(Problem details):
Pictures should be excluded; otherwise, copy every entry exactly.

(Data excerpts):
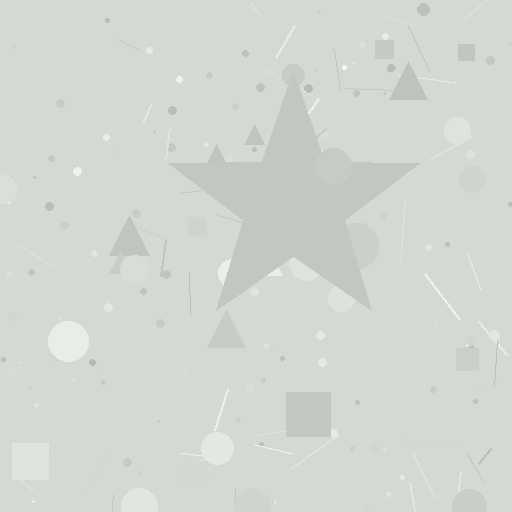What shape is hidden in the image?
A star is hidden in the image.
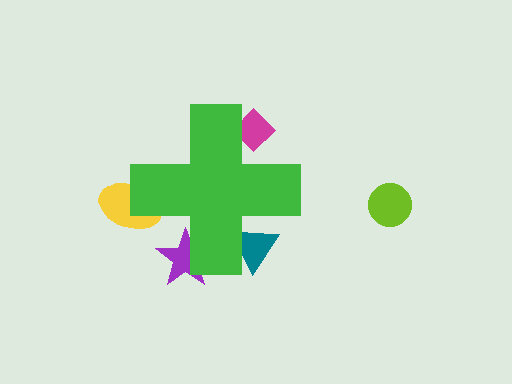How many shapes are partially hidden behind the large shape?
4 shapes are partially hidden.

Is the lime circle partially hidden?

(Written reply):
What shape is hidden in the image?
A star is hidden in the image.
How many shapes are partially hidden behind the large shape?
4 shapes are partially hidden.

Is the lime circle partially hidden?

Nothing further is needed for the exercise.